*Records shown:*
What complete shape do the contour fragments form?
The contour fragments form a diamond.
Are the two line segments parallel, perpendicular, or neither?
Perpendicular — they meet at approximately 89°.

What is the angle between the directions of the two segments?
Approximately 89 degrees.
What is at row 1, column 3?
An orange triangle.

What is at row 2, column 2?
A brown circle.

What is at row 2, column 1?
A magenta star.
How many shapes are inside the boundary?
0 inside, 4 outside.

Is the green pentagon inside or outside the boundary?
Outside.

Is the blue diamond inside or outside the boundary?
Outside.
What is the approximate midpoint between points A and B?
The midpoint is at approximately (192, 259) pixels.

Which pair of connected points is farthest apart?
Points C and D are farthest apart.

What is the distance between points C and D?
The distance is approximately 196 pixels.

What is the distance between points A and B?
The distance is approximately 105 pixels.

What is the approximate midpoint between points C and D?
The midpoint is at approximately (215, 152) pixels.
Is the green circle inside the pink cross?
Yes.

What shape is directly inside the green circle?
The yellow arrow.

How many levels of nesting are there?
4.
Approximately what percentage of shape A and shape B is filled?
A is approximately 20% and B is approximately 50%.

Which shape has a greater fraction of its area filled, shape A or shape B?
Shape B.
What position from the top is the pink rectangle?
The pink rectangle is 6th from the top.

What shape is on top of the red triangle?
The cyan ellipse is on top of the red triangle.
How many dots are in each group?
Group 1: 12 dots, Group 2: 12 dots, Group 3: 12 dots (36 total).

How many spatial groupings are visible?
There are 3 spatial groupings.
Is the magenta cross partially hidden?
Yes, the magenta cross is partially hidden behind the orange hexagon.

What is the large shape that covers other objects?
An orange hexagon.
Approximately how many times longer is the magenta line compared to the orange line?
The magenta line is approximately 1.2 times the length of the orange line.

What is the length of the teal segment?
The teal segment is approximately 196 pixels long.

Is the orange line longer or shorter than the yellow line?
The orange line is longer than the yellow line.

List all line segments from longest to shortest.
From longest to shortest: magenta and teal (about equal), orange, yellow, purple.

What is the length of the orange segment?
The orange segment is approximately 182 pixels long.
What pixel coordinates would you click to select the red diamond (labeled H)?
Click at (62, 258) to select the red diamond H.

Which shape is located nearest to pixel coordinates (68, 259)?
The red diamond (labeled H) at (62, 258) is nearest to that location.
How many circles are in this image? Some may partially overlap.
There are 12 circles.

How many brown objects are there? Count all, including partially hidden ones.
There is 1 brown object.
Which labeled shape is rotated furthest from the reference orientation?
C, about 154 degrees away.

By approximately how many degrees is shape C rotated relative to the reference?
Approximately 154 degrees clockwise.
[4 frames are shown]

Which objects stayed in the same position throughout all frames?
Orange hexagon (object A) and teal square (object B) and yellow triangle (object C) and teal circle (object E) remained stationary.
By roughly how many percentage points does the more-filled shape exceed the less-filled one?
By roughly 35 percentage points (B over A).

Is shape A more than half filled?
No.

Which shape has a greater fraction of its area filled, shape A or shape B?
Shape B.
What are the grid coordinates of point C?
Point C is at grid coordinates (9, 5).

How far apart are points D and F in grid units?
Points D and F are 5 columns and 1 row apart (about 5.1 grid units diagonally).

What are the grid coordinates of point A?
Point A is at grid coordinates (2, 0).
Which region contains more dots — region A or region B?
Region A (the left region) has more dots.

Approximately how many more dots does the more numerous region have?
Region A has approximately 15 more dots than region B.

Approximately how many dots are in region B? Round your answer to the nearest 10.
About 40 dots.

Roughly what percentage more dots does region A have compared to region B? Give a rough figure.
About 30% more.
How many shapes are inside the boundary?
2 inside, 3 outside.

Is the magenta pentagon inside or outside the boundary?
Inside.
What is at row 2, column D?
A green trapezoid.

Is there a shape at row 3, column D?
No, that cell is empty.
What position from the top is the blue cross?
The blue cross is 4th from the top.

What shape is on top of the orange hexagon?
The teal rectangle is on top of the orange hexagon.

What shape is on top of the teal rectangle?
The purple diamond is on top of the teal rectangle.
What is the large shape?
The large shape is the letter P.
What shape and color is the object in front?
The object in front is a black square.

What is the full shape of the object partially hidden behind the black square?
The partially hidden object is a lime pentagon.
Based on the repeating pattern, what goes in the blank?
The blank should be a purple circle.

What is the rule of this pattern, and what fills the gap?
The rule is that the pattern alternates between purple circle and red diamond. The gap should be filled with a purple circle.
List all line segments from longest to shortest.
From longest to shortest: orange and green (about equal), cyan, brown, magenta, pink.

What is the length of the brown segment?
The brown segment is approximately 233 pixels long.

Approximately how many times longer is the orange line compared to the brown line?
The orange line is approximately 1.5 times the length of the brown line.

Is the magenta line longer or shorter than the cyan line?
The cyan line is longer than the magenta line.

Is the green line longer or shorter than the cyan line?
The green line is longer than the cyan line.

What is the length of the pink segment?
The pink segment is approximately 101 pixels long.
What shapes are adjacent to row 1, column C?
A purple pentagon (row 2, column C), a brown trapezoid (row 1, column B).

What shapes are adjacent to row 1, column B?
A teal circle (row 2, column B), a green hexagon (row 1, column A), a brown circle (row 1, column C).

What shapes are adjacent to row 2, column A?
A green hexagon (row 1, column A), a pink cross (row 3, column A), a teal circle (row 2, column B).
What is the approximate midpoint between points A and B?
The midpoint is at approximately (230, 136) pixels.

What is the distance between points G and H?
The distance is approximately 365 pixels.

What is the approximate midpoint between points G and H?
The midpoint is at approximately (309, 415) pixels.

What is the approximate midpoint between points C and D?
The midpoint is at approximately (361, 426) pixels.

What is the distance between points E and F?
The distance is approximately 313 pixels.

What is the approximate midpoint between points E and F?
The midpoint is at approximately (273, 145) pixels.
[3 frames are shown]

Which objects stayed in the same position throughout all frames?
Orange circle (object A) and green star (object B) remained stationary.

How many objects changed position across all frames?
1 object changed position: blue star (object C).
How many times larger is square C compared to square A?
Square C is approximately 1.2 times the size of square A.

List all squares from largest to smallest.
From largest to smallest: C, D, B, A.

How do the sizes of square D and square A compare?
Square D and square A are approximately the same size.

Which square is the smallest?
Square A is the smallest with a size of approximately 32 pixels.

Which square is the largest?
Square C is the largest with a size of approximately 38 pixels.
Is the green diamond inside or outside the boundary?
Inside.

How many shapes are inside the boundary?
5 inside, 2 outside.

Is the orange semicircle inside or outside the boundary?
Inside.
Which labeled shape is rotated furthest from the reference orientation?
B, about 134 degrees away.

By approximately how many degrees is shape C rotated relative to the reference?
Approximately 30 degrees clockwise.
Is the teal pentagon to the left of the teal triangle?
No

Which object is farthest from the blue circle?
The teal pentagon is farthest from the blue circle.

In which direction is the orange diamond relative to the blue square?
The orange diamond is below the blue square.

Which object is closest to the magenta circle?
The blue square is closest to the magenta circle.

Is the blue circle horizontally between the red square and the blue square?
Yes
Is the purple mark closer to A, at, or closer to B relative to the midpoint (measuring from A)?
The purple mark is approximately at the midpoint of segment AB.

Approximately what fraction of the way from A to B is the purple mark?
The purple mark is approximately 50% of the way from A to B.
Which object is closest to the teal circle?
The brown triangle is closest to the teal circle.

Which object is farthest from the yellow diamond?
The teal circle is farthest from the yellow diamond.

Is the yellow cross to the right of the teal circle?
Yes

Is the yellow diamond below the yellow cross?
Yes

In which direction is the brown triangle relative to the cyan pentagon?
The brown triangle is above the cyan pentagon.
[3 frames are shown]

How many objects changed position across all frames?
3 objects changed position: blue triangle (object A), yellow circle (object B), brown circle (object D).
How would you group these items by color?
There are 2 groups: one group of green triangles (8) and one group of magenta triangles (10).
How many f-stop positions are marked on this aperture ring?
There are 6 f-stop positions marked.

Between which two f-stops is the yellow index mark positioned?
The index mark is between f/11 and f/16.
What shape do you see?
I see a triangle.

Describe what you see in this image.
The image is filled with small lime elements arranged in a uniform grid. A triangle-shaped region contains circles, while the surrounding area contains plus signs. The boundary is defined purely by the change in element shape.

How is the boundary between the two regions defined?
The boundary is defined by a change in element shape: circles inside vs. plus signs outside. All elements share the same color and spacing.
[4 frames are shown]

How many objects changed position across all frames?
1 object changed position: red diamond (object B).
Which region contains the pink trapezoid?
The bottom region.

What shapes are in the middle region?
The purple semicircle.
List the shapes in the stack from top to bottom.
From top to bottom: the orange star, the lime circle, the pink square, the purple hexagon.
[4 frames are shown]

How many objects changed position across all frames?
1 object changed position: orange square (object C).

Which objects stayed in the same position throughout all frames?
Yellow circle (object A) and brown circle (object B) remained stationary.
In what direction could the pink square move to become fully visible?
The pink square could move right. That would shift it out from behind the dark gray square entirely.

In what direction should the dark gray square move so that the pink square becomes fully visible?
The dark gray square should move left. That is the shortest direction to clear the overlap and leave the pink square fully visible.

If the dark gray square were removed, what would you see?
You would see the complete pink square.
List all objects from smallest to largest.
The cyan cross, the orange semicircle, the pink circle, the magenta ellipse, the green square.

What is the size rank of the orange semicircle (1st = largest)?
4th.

*Set exercise:*
Reproduce the lines from the one containing "In what direction could" to the end of the entries, keeping both ends and adding nothing.

*Output for this task:*
In what direction could the pink square move to become fully visible?
The pink square could move right. That would shift it out from behind the dark gray square entirely.

In what direction should the dark gray square move so that the pink square becomes fully visible?
The dark gray square should move left. That is the shortest direction to clear the overlap and leave the pink square fully visible.

If the dark gray square were removed, what would you see?
You would see the complete pink square.
List all objects from smallest to largest.
The cyan cross, the orange semicircle, the pink circle, the magenta ellipse, the green square.

What is the size rank of the orange semicircle (1st = largest)?
4th.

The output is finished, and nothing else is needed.